--- Begin ---
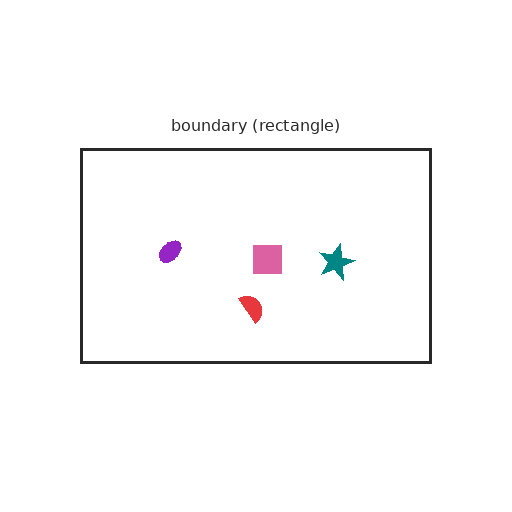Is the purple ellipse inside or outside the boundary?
Inside.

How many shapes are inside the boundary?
4 inside, 0 outside.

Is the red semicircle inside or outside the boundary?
Inside.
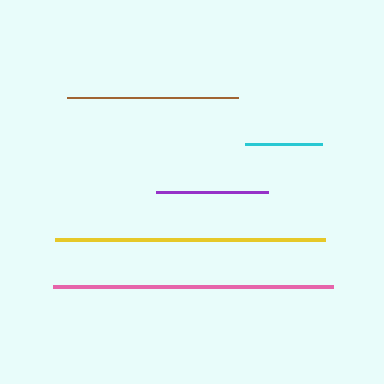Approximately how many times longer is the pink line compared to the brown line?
The pink line is approximately 1.6 times the length of the brown line.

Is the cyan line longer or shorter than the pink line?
The pink line is longer than the cyan line.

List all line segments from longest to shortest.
From longest to shortest: pink and yellow (about equal), brown, purple, cyan.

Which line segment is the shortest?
The cyan line is the shortest at approximately 77 pixels.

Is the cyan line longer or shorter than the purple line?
The purple line is longer than the cyan line.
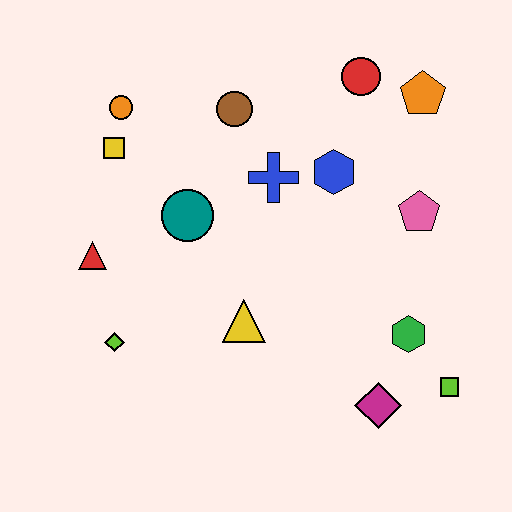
--- End ---
__Your objective__: Restate the records word for word, omitting images.

__Answer below__:
Is the purple ellipse inside or outside the boundary?
Inside.

How many shapes are inside the boundary?
4 inside, 0 outside.

Is the red semicircle inside or outside the boundary?
Inside.
Approximately how many times longer is the pink line compared to the brown line?
The pink line is approximately 1.6 times the length of the brown line.

Is the cyan line longer or shorter than the pink line?
The pink line is longer than the cyan line.

List all line segments from longest to shortest.
From longest to shortest: pink and yellow (about equal), brown, purple, cyan.

Which line segment is the shortest?
The cyan line is the shortest at approximately 77 pixels.

Is the cyan line longer or shorter than the purple line?
The purple line is longer than the cyan line.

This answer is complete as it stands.